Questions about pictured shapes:
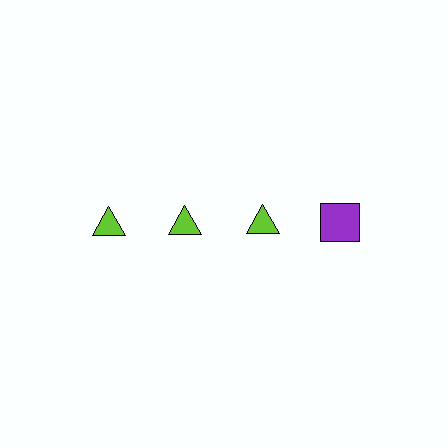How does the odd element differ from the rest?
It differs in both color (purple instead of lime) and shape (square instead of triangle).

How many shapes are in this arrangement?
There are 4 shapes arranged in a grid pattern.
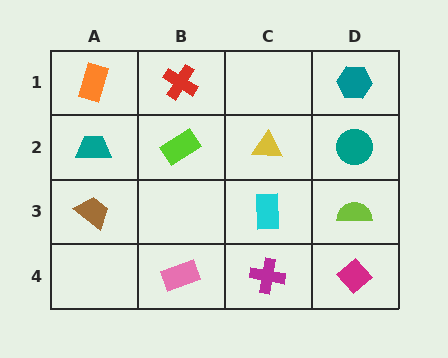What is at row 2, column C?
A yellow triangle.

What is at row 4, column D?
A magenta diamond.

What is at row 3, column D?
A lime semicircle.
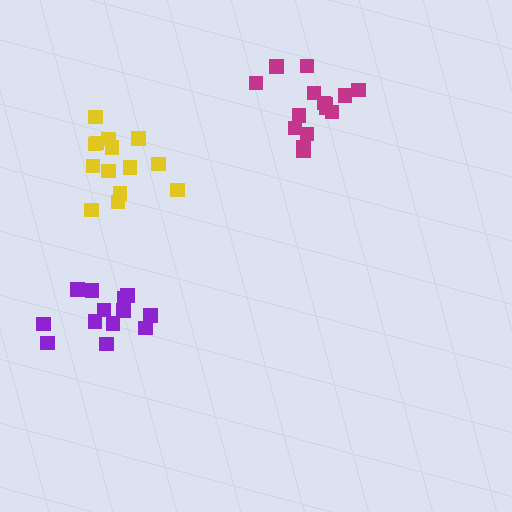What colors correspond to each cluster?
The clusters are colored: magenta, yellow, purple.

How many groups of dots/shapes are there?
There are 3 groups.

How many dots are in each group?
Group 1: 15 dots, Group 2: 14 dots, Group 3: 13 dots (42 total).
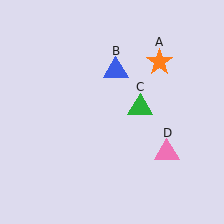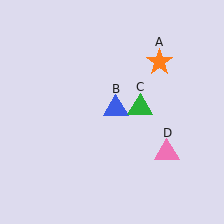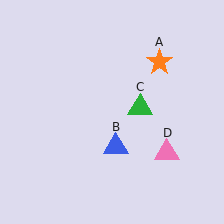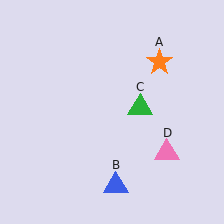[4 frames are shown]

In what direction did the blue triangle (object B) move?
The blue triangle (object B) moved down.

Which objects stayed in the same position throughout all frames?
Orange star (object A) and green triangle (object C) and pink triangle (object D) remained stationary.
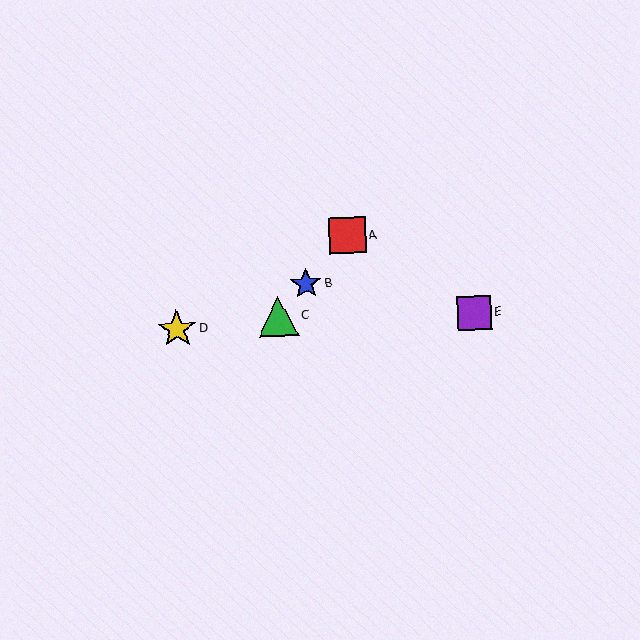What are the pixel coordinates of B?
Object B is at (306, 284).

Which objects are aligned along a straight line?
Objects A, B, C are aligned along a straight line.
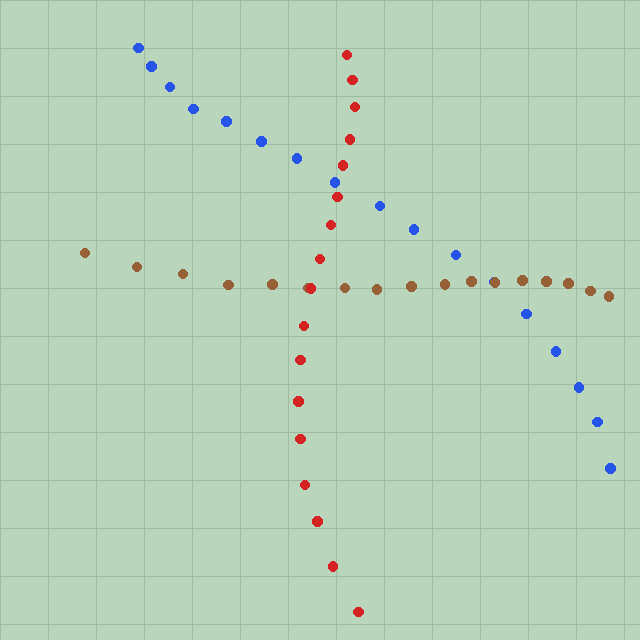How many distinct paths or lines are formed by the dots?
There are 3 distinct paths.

● **Your instructions**
The copy should begin at the line containing "How many dots are in each group?" and end at the last line of the data above; please restate those lines word for word without the pictures.

● **Solution for this problem**
How many dots are in each group?
Group 1: 15 dots, Group 2: 14 dots, Group 3: 13 dots (42 total).
[4 frames are shown]

In what direction did the blue triangle (object B) move?
The blue triangle (object B) moved down.

Which objects stayed in the same position throughout all frames?
Orange star (object A) and green triangle (object C) and pink triangle (object D) remained stationary.
What are the pixel coordinates of B?
Object B is at (306, 284).

Which objects are aligned along a straight line?
Objects A, B, C are aligned along a straight line.
How many distinct paths or lines are formed by the dots?
There are 3 distinct paths.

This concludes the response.